Exercise task: Take the lines from the beginning of the material through the line containing "[5 frames are shown]" and retype them exactly, leaving the pictures out.
**** Data for processing ****
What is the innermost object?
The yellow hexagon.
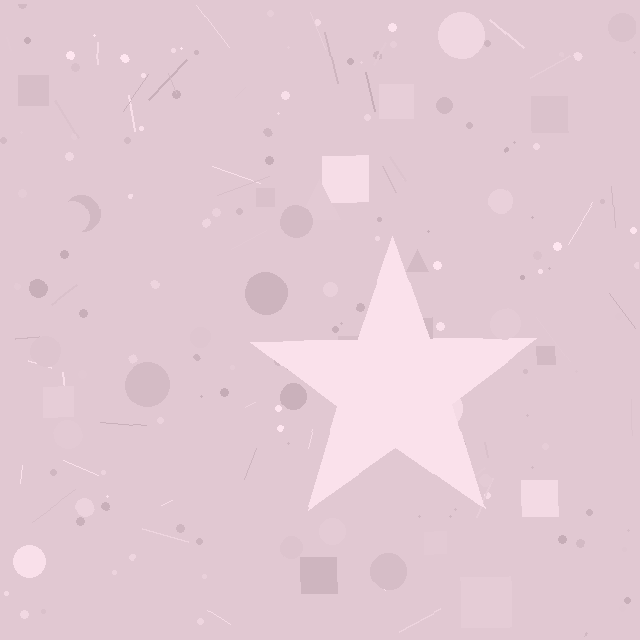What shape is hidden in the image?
A star is hidden in the image.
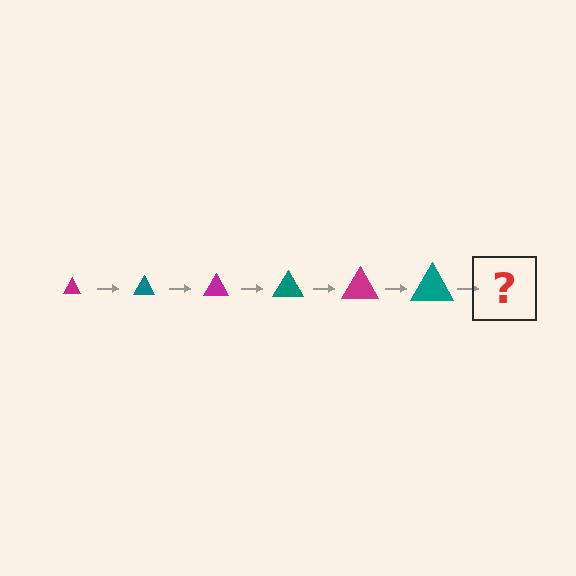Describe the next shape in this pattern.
It should be a magenta triangle, larger than the previous one.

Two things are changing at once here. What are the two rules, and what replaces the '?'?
The two rules are that the triangle grows larger each step and the color cycles through magenta and teal. The '?' should be a magenta triangle, larger than the previous one.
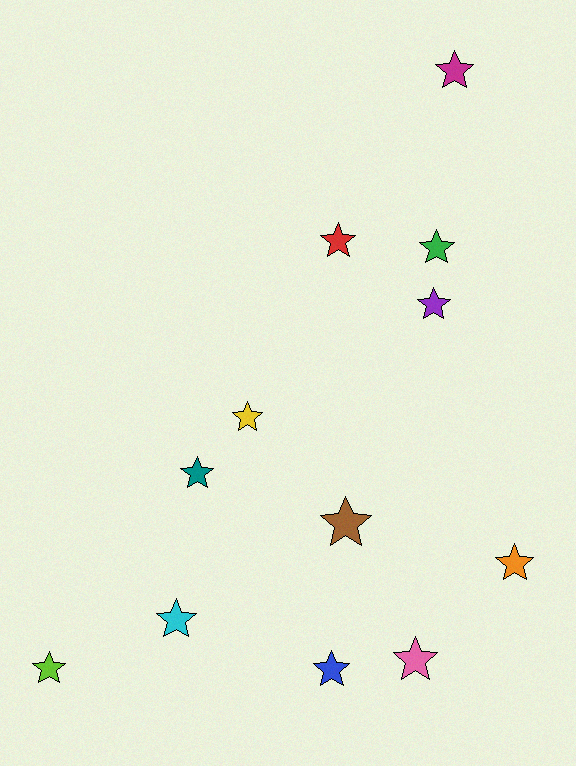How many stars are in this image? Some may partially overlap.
There are 12 stars.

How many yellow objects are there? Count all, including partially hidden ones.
There is 1 yellow object.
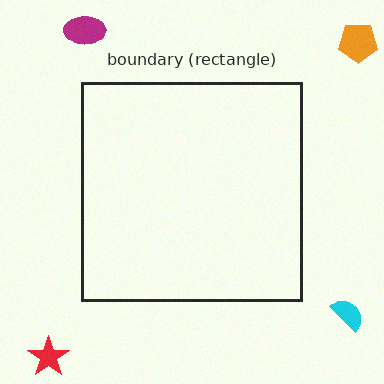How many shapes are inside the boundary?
0 inside, 4 outside.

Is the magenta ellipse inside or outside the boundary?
Outside.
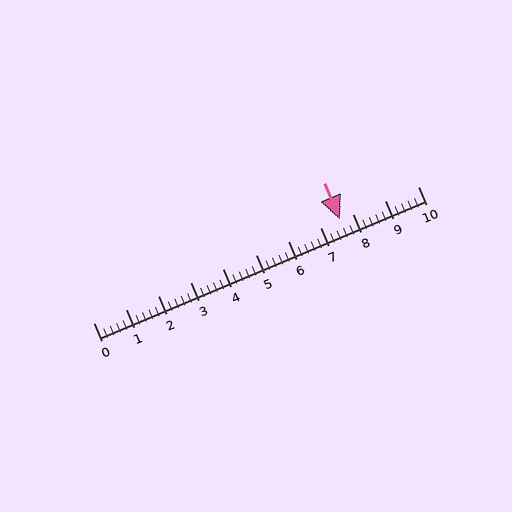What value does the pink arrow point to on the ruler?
The pink arrow points to approximately 7.6.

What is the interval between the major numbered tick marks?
The major tick marks are spaced 1 units apart.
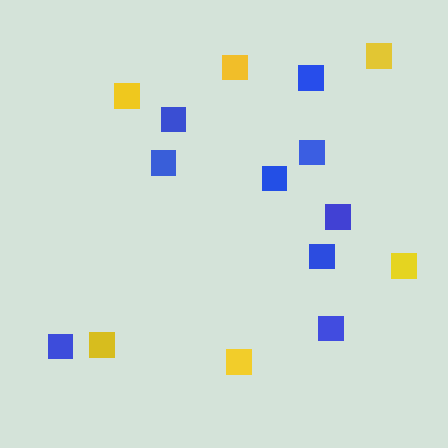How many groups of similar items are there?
There are 2 groups: one group of yellow squares (6) and one group of blue squares (9).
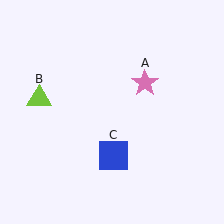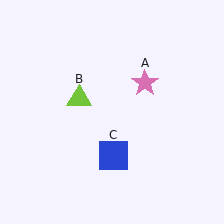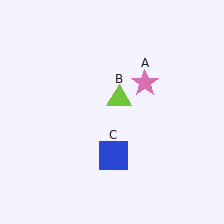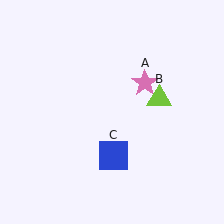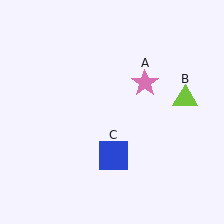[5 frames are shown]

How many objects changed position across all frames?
1 object changed position: lime triangle (object B).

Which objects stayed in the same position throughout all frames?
Pink star (object A) and blue square (object C) remained stationary.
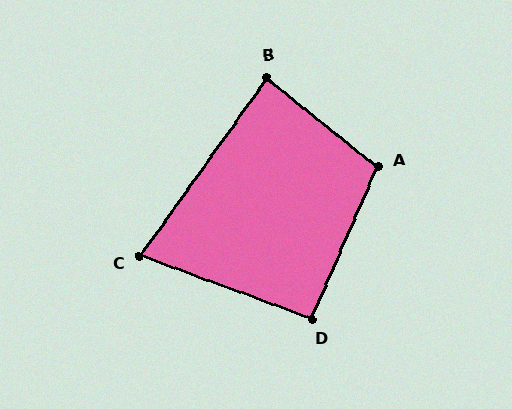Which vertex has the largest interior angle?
A, at approximately 105 degrees.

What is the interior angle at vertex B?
Approximately 87 degrees (acute, close to a right angle).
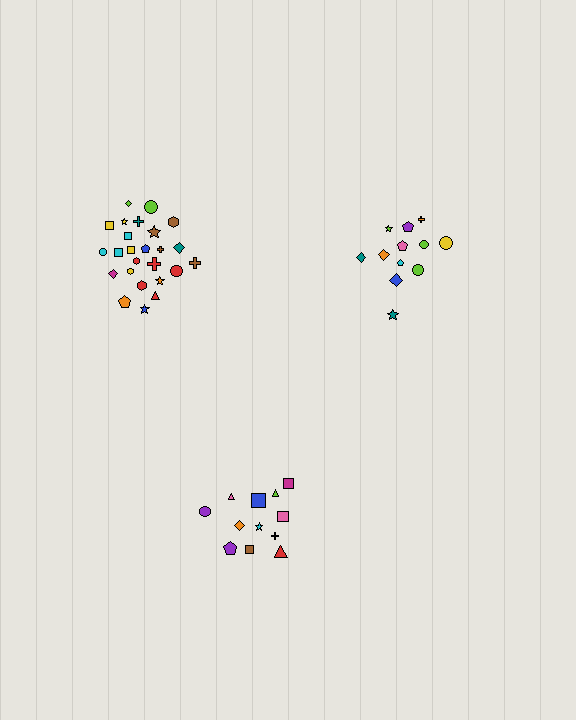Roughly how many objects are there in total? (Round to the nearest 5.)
Roughly 50 objects in total.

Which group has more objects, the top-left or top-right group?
The top-left group.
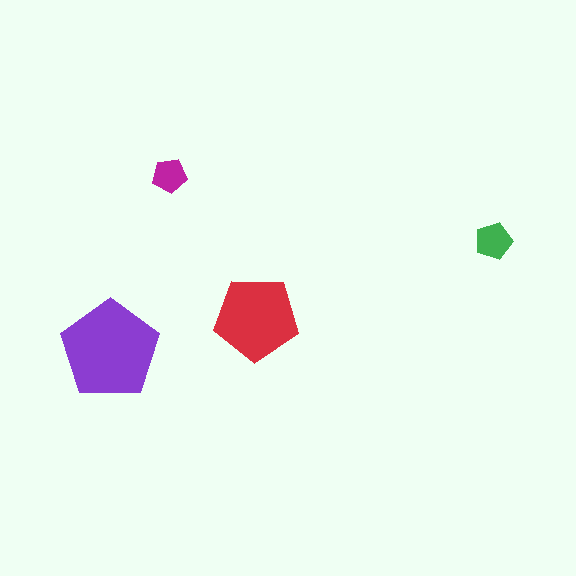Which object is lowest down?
The purple pentagon is bottommost.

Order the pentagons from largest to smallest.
the purple one, the red one, the green one, the magenta one.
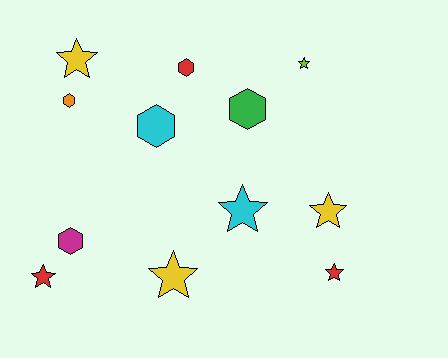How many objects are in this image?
There are 12 objects.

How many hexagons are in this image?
There are 5 hexagons.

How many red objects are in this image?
There are 3 red objects.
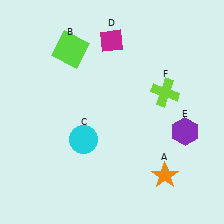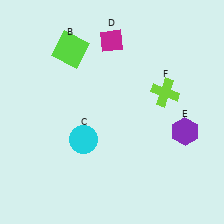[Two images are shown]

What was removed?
The orange star (A) was removed in Image 2.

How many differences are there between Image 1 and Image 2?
There is 1 difference between the two images.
****
The response:
What is the innermost object?
The yellow hexagon.
What shape is hidden in the image?
A star is hidden in the image.
Describe the next shape in this pattern.
It should be a magenta triangle, larger than the previous one.

Two things are changing at once here. What are the two rules, and what replaces the '?'?
The two rules are that the triangle grows larger each step and the color cycles through magenta and teal. The '?' should be a magenta triangle, larger than the previous one.
How many stars are in this image? Some may partially overlap.
There are 12 stars.

How many yellow objects are there? Count all, including partially hidden ones.
There is 1 yellow object.
How many shapes are inside the boundary?
0 inside, 4 outside.

Is the magenta ellipse inside or outside the boundary?
Outside.
What value does the pink arrow point to on the ruler?
The pink arrow points to approximately 7.6.

What is the interval between the major numbered tick marks?
The major tick marks are spaced 1 units apart.
How many groups of similar items are there?
There are 2 groups: one group of yellow squares (6) and one group of blue squares (9).
[5 frames are shown]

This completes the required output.